• Required work:
Can you output, word for word, the lines between the one holding "Which region contains the orange pentagon?" and the one holding "How many shapes are in the top region?", inclusive, leaving out any pictures?

• Dataset records:
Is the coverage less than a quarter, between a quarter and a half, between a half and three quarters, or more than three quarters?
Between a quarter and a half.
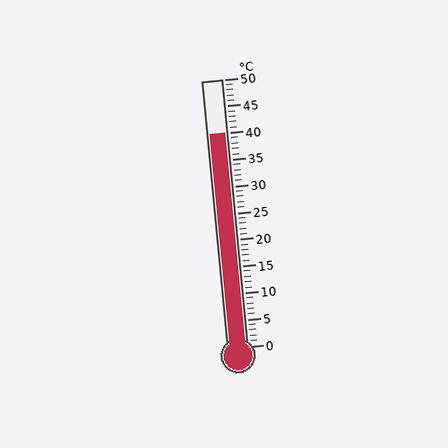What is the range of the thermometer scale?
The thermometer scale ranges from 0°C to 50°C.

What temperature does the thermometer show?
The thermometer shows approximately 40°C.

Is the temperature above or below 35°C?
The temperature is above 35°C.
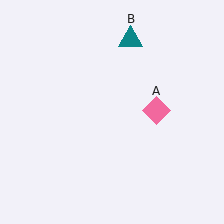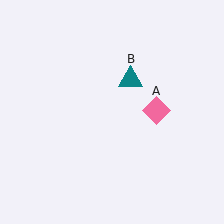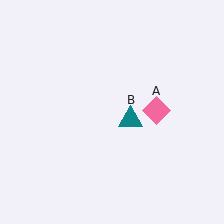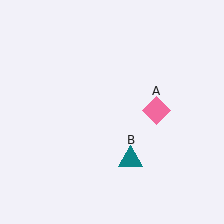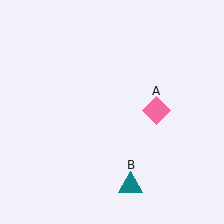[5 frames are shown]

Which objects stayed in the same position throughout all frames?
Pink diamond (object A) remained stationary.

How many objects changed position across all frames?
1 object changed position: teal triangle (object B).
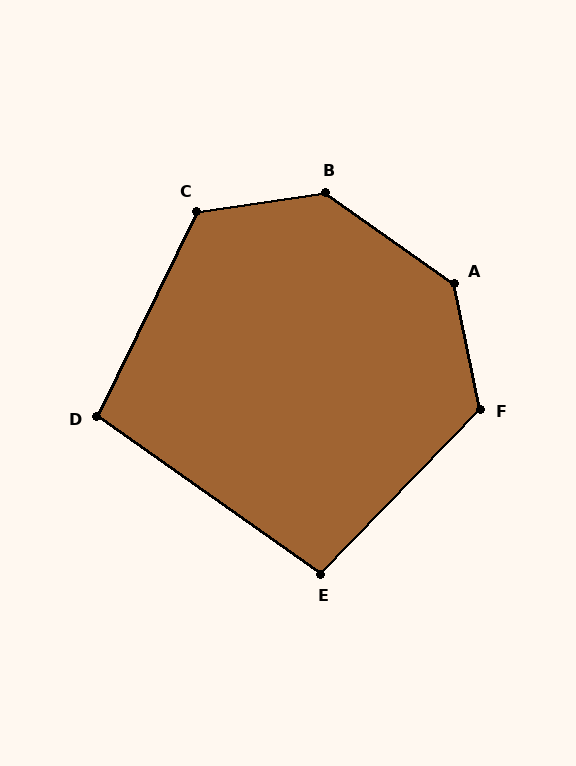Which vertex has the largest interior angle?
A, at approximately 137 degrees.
==
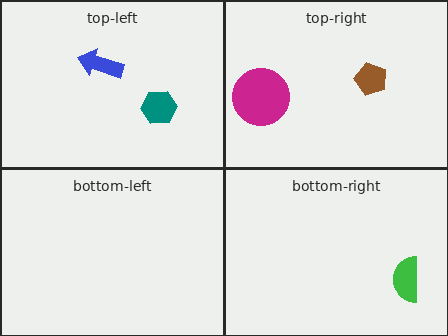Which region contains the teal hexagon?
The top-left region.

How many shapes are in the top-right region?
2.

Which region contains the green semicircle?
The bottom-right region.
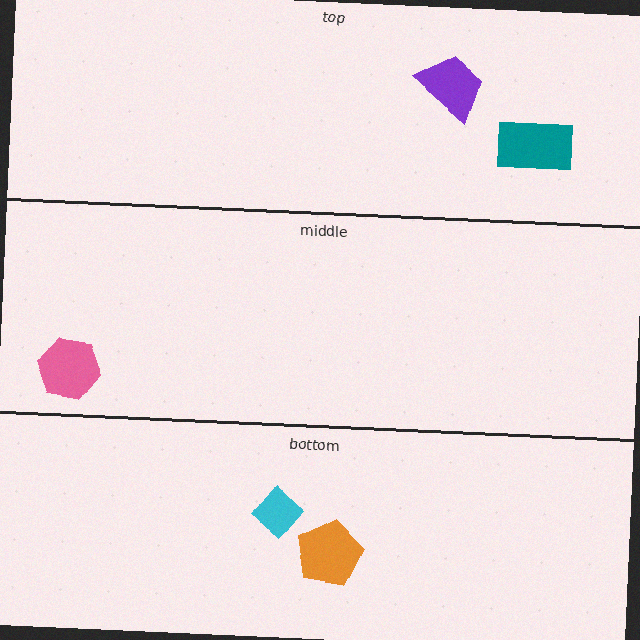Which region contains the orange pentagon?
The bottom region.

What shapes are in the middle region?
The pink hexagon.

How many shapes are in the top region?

• Answer to this exercise:
Which region contains the orange pentagon?
The bottom region.

What shapes are in the middle region?
The pink hexagon.

How many shapes are in the top region?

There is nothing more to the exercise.